▶ Problem requirements: Only the lines from the one with "In which direction" to the last line belong in your answer; write them out exactly and drop the pictures.

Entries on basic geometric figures
(begin)
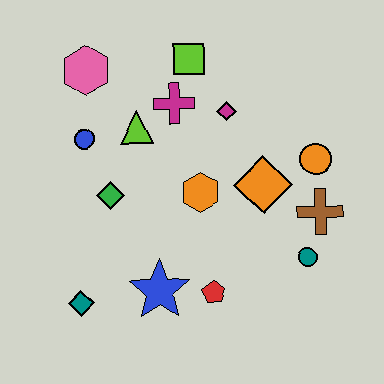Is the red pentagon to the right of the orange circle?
No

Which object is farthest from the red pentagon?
The pink hexagon is farthest from the red pentagon.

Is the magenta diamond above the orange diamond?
Yes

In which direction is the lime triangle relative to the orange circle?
The lime triangle is to the left of the orange circle.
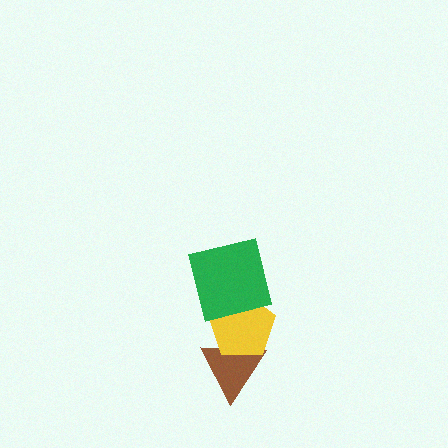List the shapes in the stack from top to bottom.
From top to bottom: the green square, the yellow pentagon, the brown triangle.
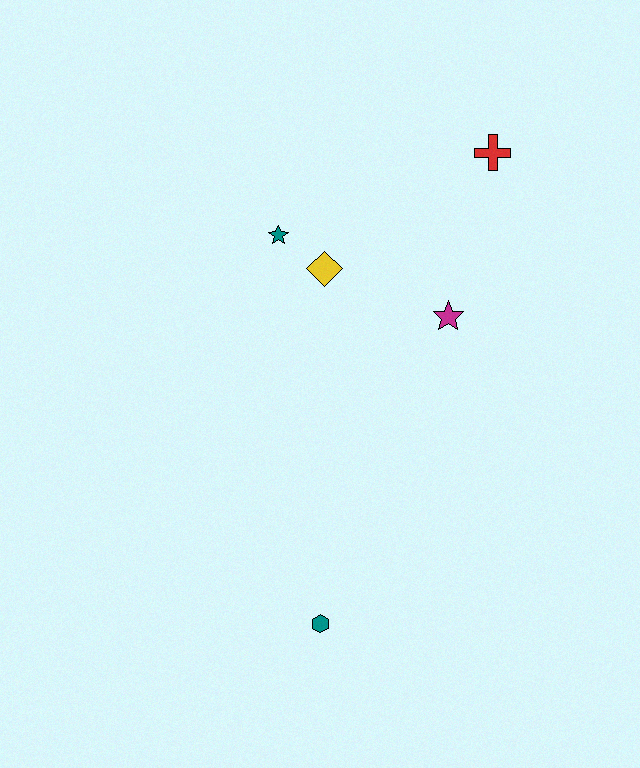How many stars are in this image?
There are 2 stars.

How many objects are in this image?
There are 5 objects.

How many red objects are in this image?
There is 1 red object.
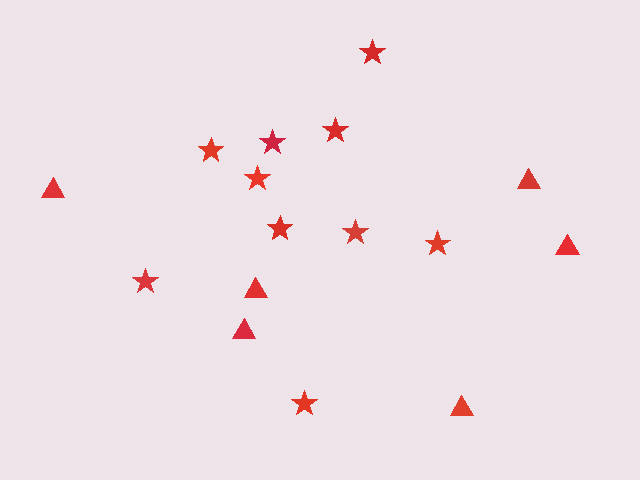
(end)
▶ Solved problem:
In which direction is the lime triangle relative to the orange circle?
The lime triangle is to the left of the orange circle.
List the shapes in the stack from top to bottom.
From top to bottom: the green square, the yellow pentagon, the brown triangle.
How many stars are in this image?
There are 2 stars.

How many objects are in this image?
There are 5 objects.

How many red objects are in this image?
There is 1 red object.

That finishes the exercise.